Request
Exactly the lines from the line holding "How is the boundary" to the line holding "Is there a boundary visible in this image?", both lines included, are to be echoed; pictures are not.

Task data
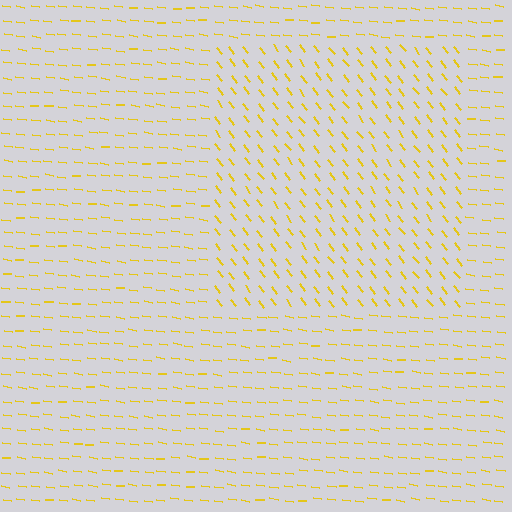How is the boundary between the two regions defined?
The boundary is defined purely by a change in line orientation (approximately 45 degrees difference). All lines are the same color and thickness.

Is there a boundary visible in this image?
...
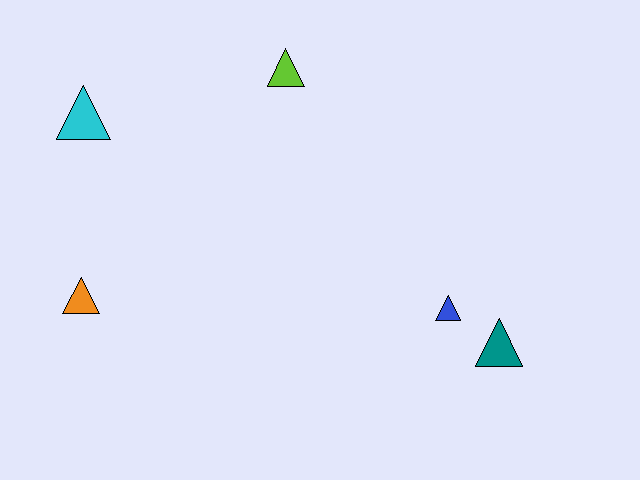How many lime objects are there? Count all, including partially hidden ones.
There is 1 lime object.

Completed task
How is the boundary between the two regions defined?
The boundary is defined purely by a change in line orientation (approximately 45 degrees difference). All lines are the same color and thickness.

Is there a boundary visible in this image?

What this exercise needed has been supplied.